» What you are asked to do
Below are records. Transcribe exactly the lines from the one that contains "How many shapes are in row 2?" through the last line, leaving any pictures out.

» Data rows
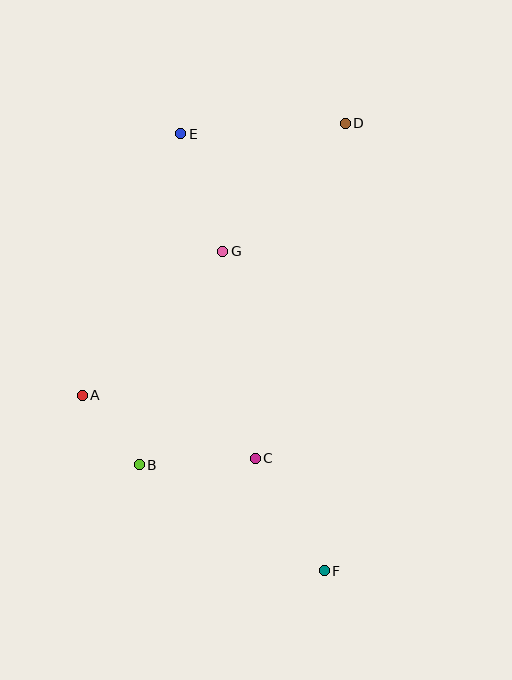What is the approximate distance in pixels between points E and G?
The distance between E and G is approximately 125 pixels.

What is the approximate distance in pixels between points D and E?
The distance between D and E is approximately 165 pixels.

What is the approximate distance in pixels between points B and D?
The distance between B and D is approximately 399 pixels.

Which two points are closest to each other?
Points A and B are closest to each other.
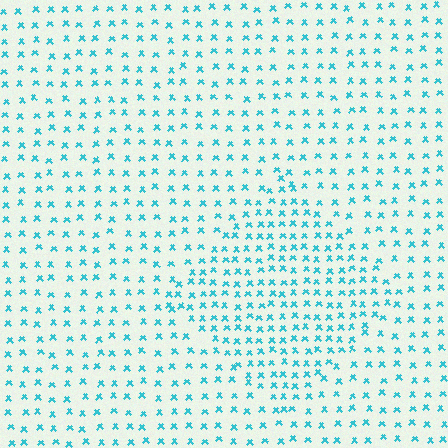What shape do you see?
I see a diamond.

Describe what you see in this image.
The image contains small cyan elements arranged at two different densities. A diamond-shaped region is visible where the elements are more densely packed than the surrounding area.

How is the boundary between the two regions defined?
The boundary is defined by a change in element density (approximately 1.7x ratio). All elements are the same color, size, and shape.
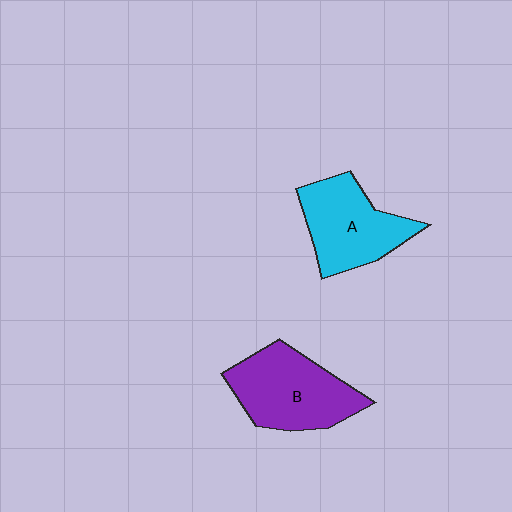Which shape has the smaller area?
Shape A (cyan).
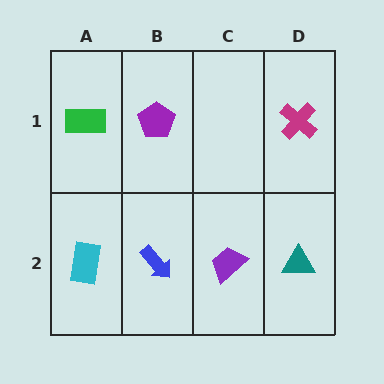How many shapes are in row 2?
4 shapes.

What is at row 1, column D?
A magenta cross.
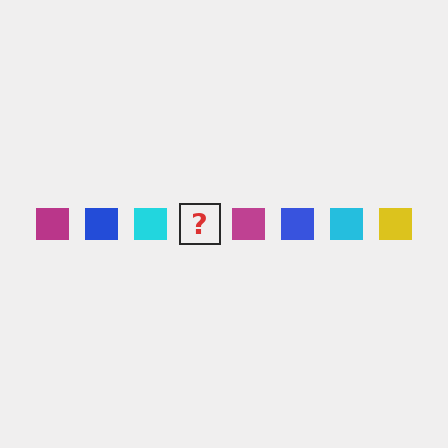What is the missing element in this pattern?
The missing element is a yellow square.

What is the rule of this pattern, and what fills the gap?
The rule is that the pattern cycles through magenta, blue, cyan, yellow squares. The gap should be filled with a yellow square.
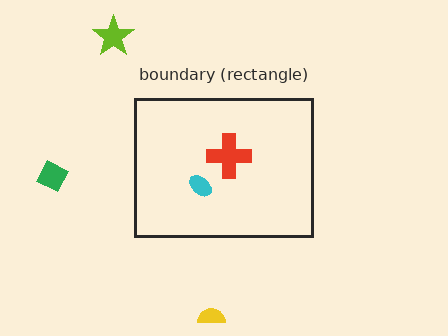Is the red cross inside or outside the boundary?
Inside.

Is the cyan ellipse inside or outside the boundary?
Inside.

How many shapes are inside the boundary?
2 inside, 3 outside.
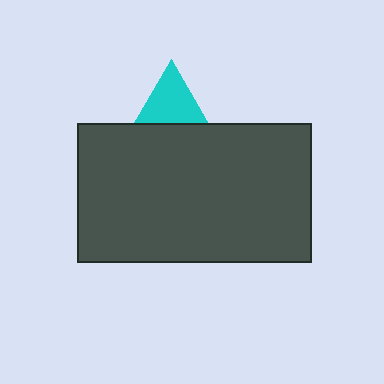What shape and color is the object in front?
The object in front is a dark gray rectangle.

» Right answer
How many shapes are in row 2?
4 shapes.

What is at row 1, column D?
A magenta cross.
What is the missing element in this pattern?
The missing element is a yellow square.

What is the rule of this pattern, and what fills the gap?
The rule is that the pattern cycles through magenta, blue, cyan, yellow squares. The gap should be filled with a yellow square.
Is the red cross inside or outside the boundary?
Inside.

Is the cyan ellipse inside or outside the boundary?
Inside.

How many shapes are inside the boundary?
2 inside, 3 outside.
What shape and color is the object in front?
The object in front is a dark gray rectangle.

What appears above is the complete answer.